-- Written task --
Look through the listing below for the line containing "Which pair of". Copy it and each line after it up to and including the line containing "[4 frames are shown]", exactly, leaving out pictures.
**** Source data
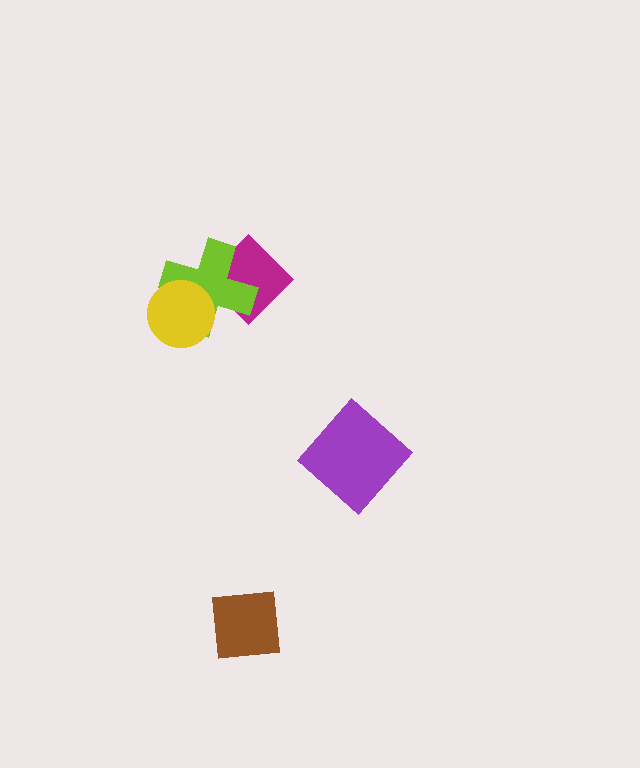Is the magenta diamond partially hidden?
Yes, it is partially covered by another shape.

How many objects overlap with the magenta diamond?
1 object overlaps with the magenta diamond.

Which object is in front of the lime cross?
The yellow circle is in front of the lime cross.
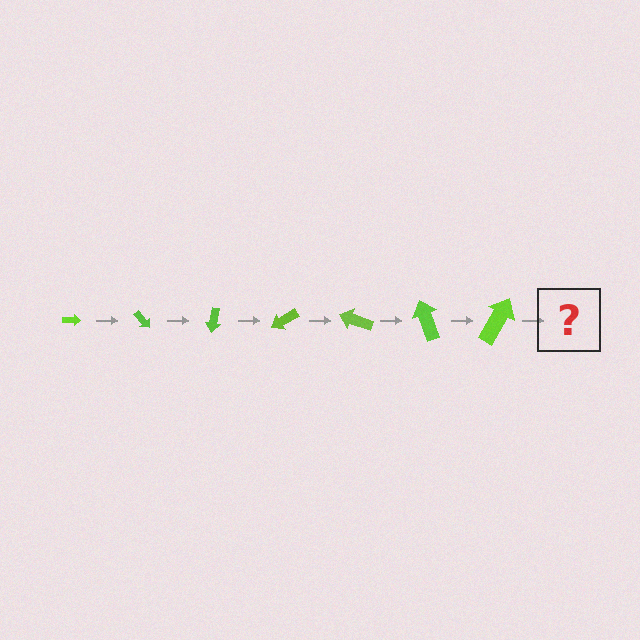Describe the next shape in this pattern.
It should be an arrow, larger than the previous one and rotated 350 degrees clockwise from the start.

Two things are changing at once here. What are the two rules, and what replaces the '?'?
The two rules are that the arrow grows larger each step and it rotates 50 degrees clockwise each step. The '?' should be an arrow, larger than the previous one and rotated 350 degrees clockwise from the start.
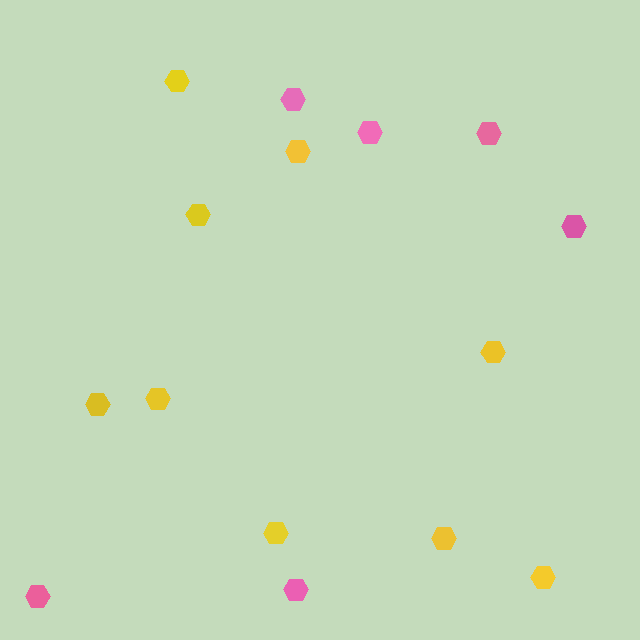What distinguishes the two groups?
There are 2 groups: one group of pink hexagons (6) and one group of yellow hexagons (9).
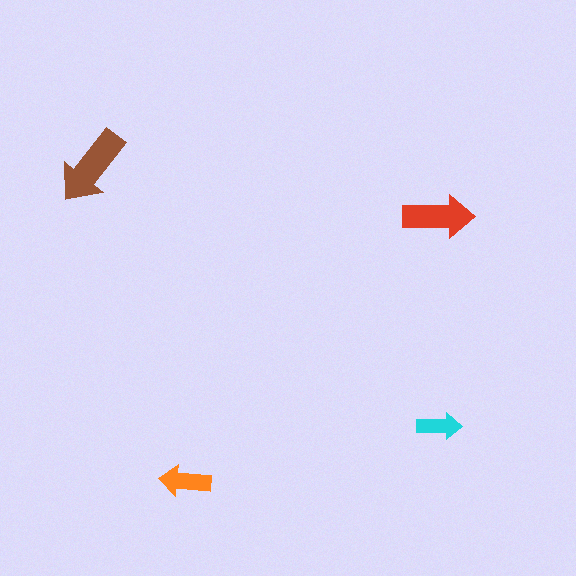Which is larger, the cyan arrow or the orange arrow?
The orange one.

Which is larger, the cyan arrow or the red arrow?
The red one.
********
**** Source data
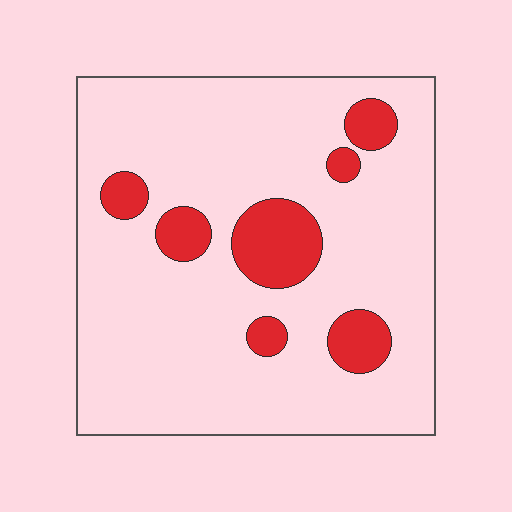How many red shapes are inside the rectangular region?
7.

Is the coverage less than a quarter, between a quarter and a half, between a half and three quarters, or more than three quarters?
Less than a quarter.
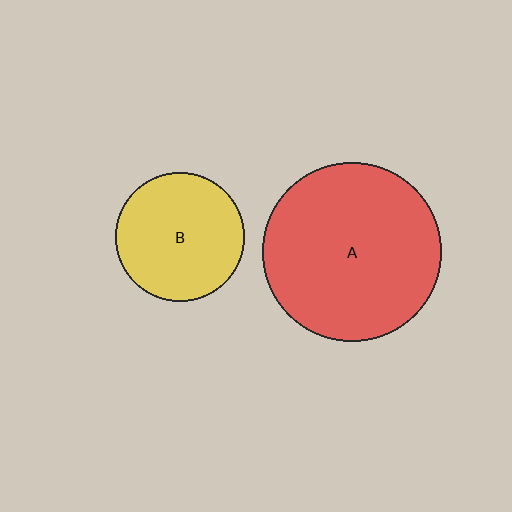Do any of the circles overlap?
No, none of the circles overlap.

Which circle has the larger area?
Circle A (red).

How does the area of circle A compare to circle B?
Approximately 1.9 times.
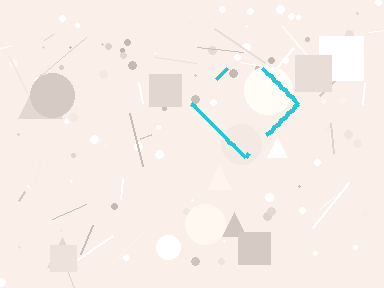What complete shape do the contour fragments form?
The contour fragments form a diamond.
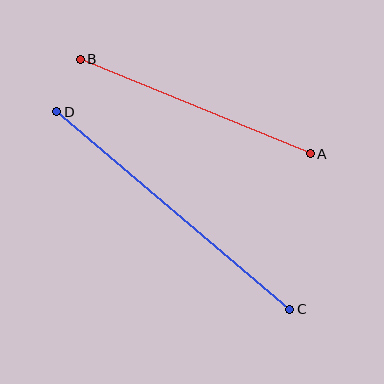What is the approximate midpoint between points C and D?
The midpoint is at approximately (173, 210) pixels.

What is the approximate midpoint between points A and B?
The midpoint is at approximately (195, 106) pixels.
********
**** Source data
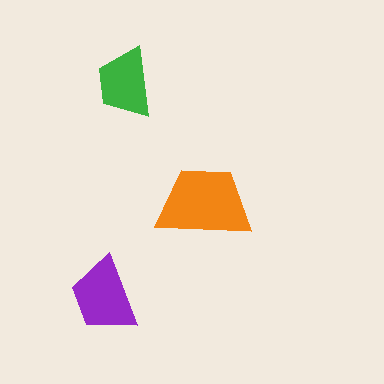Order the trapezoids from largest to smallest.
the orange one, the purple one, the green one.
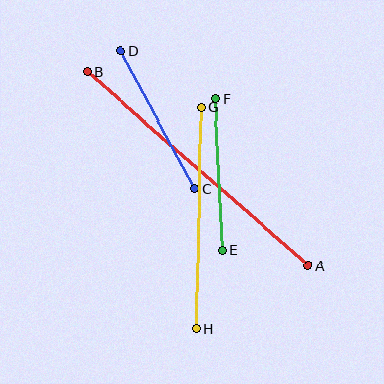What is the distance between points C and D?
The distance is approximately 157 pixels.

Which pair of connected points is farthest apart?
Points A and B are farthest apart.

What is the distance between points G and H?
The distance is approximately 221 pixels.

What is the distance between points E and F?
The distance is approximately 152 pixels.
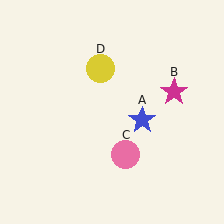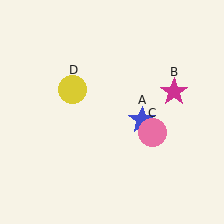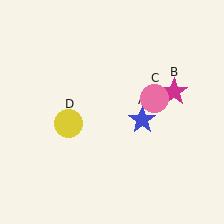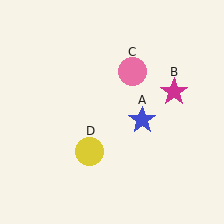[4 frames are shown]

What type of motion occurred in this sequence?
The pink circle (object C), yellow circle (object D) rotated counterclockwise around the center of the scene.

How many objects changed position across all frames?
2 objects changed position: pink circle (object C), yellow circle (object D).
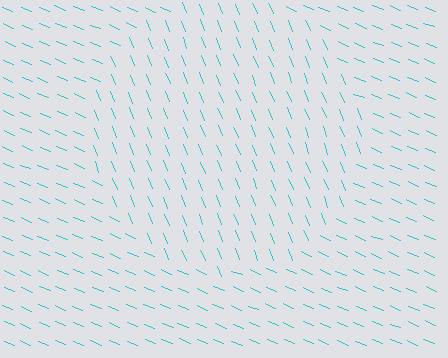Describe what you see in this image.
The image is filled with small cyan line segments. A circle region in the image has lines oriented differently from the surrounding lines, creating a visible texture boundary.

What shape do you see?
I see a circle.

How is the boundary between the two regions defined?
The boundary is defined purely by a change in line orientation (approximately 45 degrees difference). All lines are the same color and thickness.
********
-- Task output --
Which pair of connected points is farthest apart?
Points A and B are farthest apart.

What is the distance between points G and H?
The distance is approximately 221 pixels.

What is the distance between points E and F?
The distance is approximately 152 pixels.
[4 frames are shown]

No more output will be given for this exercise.